# RECORDS SUPPLIED start

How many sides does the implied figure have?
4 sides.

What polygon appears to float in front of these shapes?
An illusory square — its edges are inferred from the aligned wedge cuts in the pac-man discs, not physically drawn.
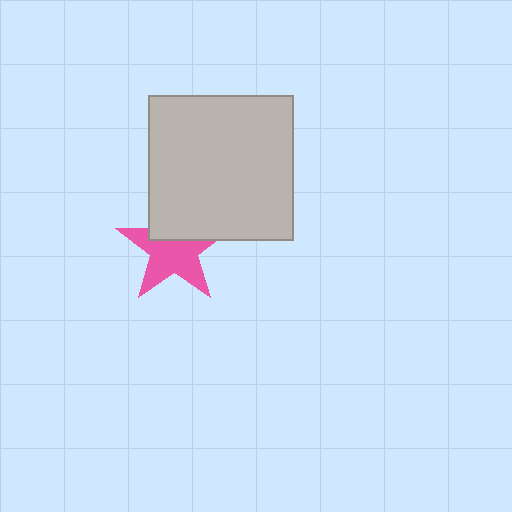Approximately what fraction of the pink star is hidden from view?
Roughly 37% of the pink star is hidden behind the light gray square.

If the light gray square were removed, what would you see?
You would see the complete pink star.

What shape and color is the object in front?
The object in front is a light gray square.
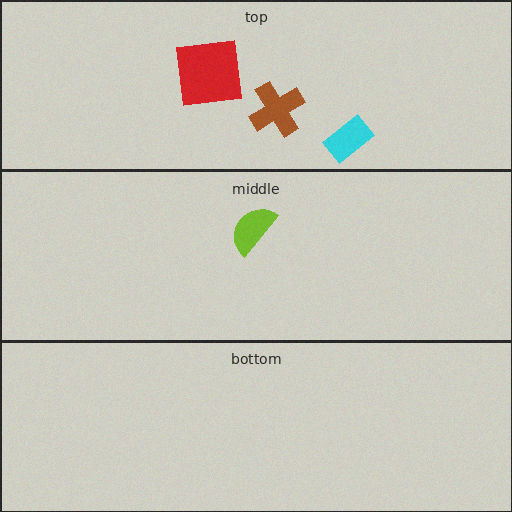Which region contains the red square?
The top region.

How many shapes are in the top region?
3.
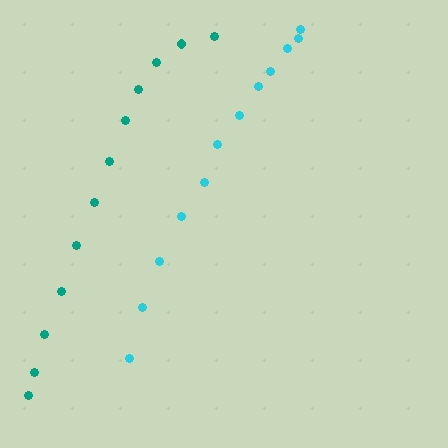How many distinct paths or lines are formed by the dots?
There are 2 distinct paths.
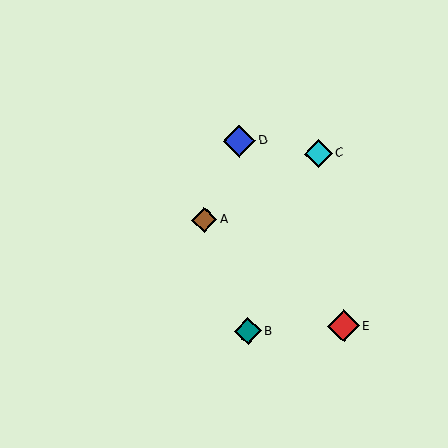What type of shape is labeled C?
Shape C is a cyan diamond.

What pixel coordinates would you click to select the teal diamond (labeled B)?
Click at (248, 331) to select the teal diamond B.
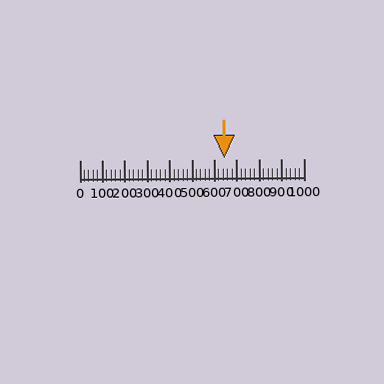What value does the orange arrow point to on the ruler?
The orange arrow points to approximately 645.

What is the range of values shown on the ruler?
The ruler shows values from 0 to 1000.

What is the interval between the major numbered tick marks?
The major tick marks are spaced 100 units apart.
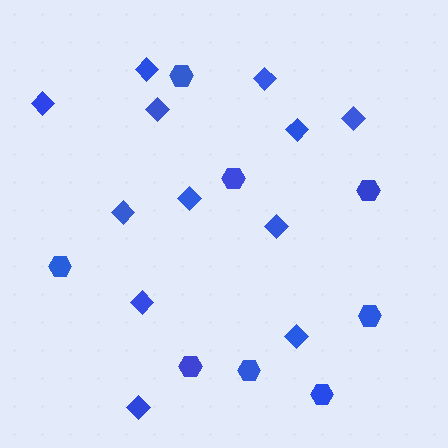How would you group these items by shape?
There are 2 groups: one group of diamonds (12) and one group of hexagons (8).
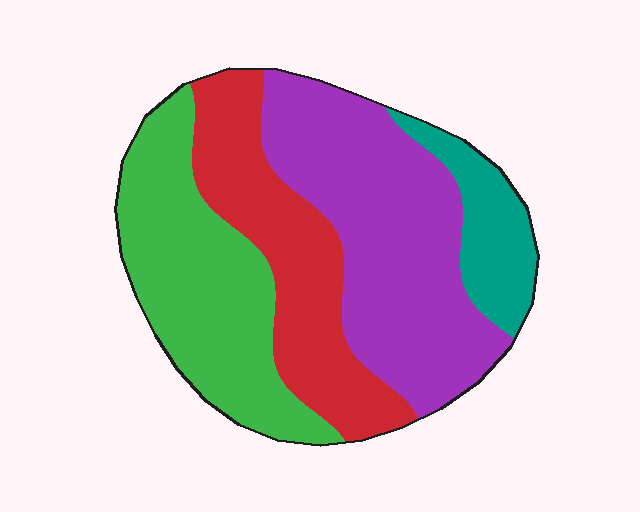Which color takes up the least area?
Teal, at roughly 10%.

# RECORDS SUPPLIED end

The data above needs to be retyped exactly, with the images left out.

How many sides does the implied figure have?
4 sides.

What polygon appears to float in front of these shapes?
An illusory square — its edges are inferred from the aligned wedge cuts in the pac-man discs, not physically drawn.
Approximately what fraction of the pink star is hidden from view?
Roughly 37% of the pink star is hidden behind the light gray square.

If the light gray square were removed, what would you see?
You would see the complete pink star.

What shape and color is the object in front?
The object in front is a light gray square.
Which region contains the red square?
The top region.

How many shapes are in the top region?
3.
How many distinct paths or lines are formed by the dots?
There are 2 distinct paths.
What type of shape is labeled C?
Shape C is a cyan diamond.

What pixel coordinates would you click to select the teal diamond (labeled B)?
Click at (248, 331) to select the teal diamond B.
What value does the orange arrow point to on the ruler?
The orange arrow points to approximately 645.

What is the range of values shown on the ruler?
The ruler shows values from 0 to 1000.

What is the interval between the major numbered tick marks?
The major tick marks are spaced 100 units apart.
How would you group these items by shape?
There are 2 groups: one group of diamonds (12) and one group of hexagons (8).
Which color takes up the least area?
Teal, at roughly 10%.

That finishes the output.